• **EXERCISE**
Transcribe the following entries letter for letter, without the pictures.

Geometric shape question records

============

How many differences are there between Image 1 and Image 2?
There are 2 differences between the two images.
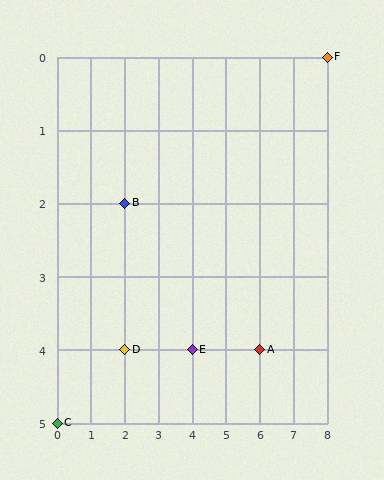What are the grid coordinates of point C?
Point C is at grid coordinates (0, 5).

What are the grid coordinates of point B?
Point B is at grid coordinates (2, 2).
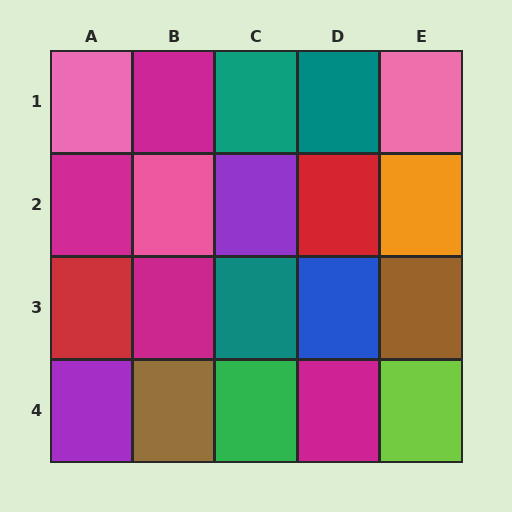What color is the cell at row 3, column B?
Magenta.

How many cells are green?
1 cell is green.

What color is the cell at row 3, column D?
Blue.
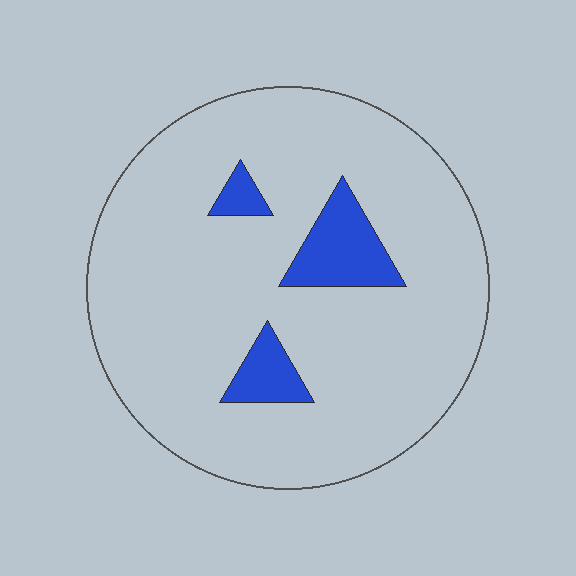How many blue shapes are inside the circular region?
3.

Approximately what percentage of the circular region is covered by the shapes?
Approximately 10%.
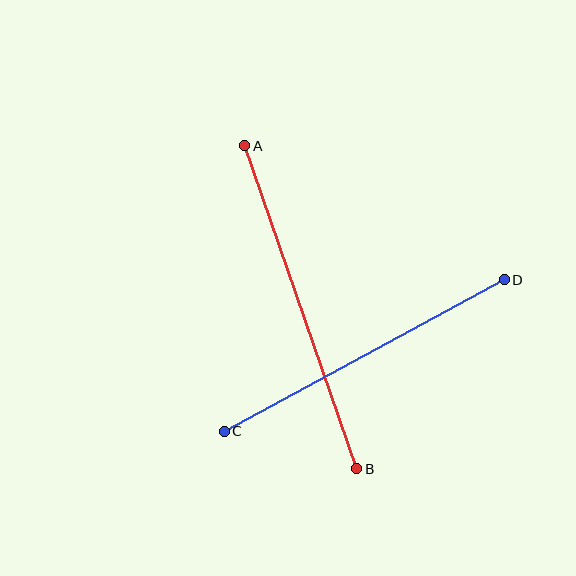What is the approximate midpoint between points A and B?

============

• **SOLUTION FOR THIS TASK**
How many differences are there between Image 1 and Image 2?
There are 2 differences between the two images.
What are the grid coordinates of point C?
Point C is at grid coordinates (0, 5).

What are the grid coordinates of point B?
Point B is at grid coordinates (2, 2).
What color is the cell at row 3, column B?
Magenta.

How many cells are green?
1 cell is green.

What color is the cell at row 3, column D?
Blue.
How many blue shapes are inside the circular region?
3.

Approximately what percentage of the circular region is covered by the shapes?
Approximately 10%.
What is the approximate midpoint between points A and B?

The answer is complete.